START

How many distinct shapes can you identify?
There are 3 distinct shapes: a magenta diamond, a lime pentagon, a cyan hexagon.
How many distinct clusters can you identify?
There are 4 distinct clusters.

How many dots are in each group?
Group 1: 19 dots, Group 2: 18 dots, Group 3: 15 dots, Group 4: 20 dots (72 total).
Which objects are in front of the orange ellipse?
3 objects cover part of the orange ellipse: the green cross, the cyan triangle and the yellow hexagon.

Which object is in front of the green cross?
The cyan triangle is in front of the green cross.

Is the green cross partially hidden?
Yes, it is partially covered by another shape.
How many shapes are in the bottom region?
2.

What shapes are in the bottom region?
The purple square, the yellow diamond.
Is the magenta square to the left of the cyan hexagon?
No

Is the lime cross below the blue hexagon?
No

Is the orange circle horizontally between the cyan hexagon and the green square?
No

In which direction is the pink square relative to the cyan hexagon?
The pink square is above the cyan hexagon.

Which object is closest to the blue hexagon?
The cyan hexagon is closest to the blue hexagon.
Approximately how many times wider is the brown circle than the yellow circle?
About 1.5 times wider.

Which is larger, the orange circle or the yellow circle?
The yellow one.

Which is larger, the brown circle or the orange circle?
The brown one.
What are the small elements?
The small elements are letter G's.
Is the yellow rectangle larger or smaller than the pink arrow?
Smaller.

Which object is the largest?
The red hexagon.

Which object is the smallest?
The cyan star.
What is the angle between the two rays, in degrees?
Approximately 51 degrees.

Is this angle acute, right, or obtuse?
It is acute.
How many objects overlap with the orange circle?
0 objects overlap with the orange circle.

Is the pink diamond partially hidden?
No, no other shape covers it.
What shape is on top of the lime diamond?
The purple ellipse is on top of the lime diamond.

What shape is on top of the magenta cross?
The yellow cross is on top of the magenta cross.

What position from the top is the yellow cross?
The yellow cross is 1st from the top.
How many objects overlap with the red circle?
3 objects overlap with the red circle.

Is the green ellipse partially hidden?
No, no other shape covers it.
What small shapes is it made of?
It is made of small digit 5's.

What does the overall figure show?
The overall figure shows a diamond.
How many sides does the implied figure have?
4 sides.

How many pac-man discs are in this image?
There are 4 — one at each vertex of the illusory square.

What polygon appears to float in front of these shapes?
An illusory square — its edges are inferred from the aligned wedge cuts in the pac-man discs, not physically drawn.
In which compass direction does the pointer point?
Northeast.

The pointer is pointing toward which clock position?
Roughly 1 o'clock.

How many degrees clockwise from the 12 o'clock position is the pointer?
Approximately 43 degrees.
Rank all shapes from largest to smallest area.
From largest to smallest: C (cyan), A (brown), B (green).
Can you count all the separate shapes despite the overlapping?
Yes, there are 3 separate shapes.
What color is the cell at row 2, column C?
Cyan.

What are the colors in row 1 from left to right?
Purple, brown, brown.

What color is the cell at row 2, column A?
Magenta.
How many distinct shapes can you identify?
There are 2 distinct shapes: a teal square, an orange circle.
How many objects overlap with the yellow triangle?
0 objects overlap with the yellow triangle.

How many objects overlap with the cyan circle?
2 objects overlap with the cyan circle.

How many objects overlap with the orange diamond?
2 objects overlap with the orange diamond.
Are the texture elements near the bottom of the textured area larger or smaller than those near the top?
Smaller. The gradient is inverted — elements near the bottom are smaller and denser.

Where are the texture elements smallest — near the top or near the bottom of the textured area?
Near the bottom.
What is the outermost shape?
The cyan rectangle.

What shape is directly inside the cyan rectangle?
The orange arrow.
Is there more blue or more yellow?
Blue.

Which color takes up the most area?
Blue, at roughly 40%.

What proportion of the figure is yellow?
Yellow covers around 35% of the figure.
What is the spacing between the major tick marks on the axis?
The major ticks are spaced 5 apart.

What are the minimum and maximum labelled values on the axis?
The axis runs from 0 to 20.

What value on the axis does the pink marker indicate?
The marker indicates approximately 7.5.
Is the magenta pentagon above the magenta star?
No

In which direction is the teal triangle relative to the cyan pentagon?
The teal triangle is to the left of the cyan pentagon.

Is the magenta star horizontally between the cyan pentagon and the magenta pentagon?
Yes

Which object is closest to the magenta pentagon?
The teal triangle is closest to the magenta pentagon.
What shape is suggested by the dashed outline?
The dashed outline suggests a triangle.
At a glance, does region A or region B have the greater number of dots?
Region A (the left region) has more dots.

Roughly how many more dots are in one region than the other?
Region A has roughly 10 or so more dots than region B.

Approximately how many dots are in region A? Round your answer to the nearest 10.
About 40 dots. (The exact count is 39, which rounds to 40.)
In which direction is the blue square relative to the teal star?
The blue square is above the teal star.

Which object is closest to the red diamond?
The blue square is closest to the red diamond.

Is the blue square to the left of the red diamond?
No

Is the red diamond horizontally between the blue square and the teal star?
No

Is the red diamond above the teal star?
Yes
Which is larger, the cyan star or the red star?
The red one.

END

## Directive
Repeat every entry word for word.

## Task result
How many distinct shapes can you identify?
There are 3 distinct shapes: a magenta diamond, a lime pentagon, a cyan hexagon.
How many distinct clusters can you identify?
There are 4 distinct clusters.

How many dots are in each group?
Group 1: 19 dots, Group 2: 18 dots, Group 3: 15 dots, Group 4: 20 dots (72 total).
Which objects are in front of the orange ellipse?
3 objects cover part of the orange ellipse: the green cross, the cyan triangle and the yellow hexagon.

Which object is in front of the green cross?
The cyan triangle is in front of the green cross.

Is the green cross partially hidden?
Yes, it is partially covered by another shape.
How many shapes are in the bottom region?
2.

What shapes are in the bottom region?
The purple square, the yellow diamond.
Is the magenta square to the left of the cyan hexagon?
No

Is the lime cross below the blue hexagon?
No

Is the orange circle horizontally between the cyan hexagon and the green square?
No

In which direction is the pink square relative to the cyan hexagon?
The pink square is above the cyan hexagon.

Which object is closest to the blue hexagon?
The cyan hexagon is closest to the blue hexagon.
Approximately how many times wider is the brown circle than the yellow circle?
About 1.5 times wider.

Which is larger, the orange circle or the yellow circle?
The yellow one.

Which is larger, the brown circle or the orange circle?
The brown one.
What are the small elements?
The small elements are letter G's.
Is the yellow rectangle larger or smaller than the pink arrow?
Smaller.

Which object is the largest?
The red hexagon.

Which object is the smallest?
The cyan star.
What is the angle between the two rays, in degrees?
Approximately 51 degrees.

Is this angle acute, right, or obtuse?
It is acute.
How many objects overlap with the orange circle?
0 objects overlap with the orange circle.

Is the pink diamond partially hidden?
No, no other shape covers it.
What shape is on top of the lime diamond?
The purple ellipse is on top of the lime diamond.

What shape is on top of the magenta cross?
The yellow cross is on top of the magenta cross.

What position from the top is the yellow cross?
The yellow cross is 1st from the top.
How many objects overlap with the red circle?
3 objects overlap with the red circle.

Is the green ellipse partially hidden?
No, no other shape covers it.
What small shapes is it made of?
It is made of small digit 5's.

What does the overall figure show?
The overall figure shows a diamond.
How many sides does the implied figure have?
4 sides.

How many pac-man discs are in this image?
There are 4 — one at each vertex of the illusory square.

What polygon appears to float in front of these shapes?
An illusory square — its edges are inferred from the aligned wedge cuts in the pac-man discs, not physically drawn.
In which compass direction does the pointer point?
Northeast.

The pointer is pointing toward which clock position?
Roughly 1 o'clock.

How many degrees clockwise from the 12 o'clock position is the pointer?
Approximately 43 degrees.
Rank all shapes from largest to smallest area.
From largest to smallest: C (cyan), A (brown), B (green).
Can you count all the separate shapes despite the overlapping?
Yes, there are 3 separate shapes.
What color is the cell at row 2, column C?
Cyan.

What are the colors in row 1 from left to right?
Purple, brown, brown.

What color is the cell at row 2, column A?
Magenta.
How many distinct shapes can you identify?
There are 2 distinct shapes: a teal square, an orange circle.
How many objects overlap with the yellow triangle?
0 objects overlap with the yellow triangle.

How many objects overlap with the cyan circle?
2 objects overlap with the cyan circle.

How many objects overlap with the orange diamond?
2 objects overlap with the orange diamond.
Are the texture elements near the bottom of the textured area larger or smaller than those near the top?
Smaller. The gradient is inverted — elements near the bottom are smaller and denser.

Where are the texture elements smallest — near the top or near the bottom of the textured area?
Near the bottom.
What is the outermost shape?
The cyan rectangle.

What shape is directly inside the cyan rectangle?
The orange arrow.
Is there more blue or more yellow?
Blue.

Which color takes up the most area?
Blue, at roughly 40%.

What proportion of the figure is yellow?
Yellow covers around 35% of the figure.
What is the spacing between the major tick marks on the axis?
The major ticks are spaced 5 apart.

What are the minimum and maximum labelled values on the axis?
The axis runs from 0 to 20.

What value on the axis does the pink marker indicate?
The marker indicates approximately 7.5.
Is the magenta pentagon above the magenta star?
No

In which direction is the teal triangle relative to the cyan pentagon?
The teal triangle is to the left of the cyan pentagon.

Is the magenta star horizontally between the cyan pentagon and the magenta pentagon?
Yes

Which object is closest to the magenta pentagon?
The teal triangle is closest to the magenta pentagon.
What shape is suggested by the dashed outline?
The dashed outline suggests a triangle.
At a glance, does region A or region B have the greater number of dots?
Region A (the left region) has more dots.

Roughly how many more dots are in one region than the other?
Region A has roughly 10 or so more dots than region B.

Approximately how many dots are in region A? Round your answer to the nearest 10.
About 40 dots. (The exact count is 39, which rounds to 40.)
In which direction is the blue square relative to the teal star?
The blue square is above the teal star.

Which object is closest to the red diamond?
The blue square is closest to the red diamond.

Is the blue square to the left of the red diamond?
No

Is the red diamond horizontally between the blue square and the teal star?
No

Is the red diamond above the teal star?
Yes
Which is larger, the cyan star or the red star?
The red one.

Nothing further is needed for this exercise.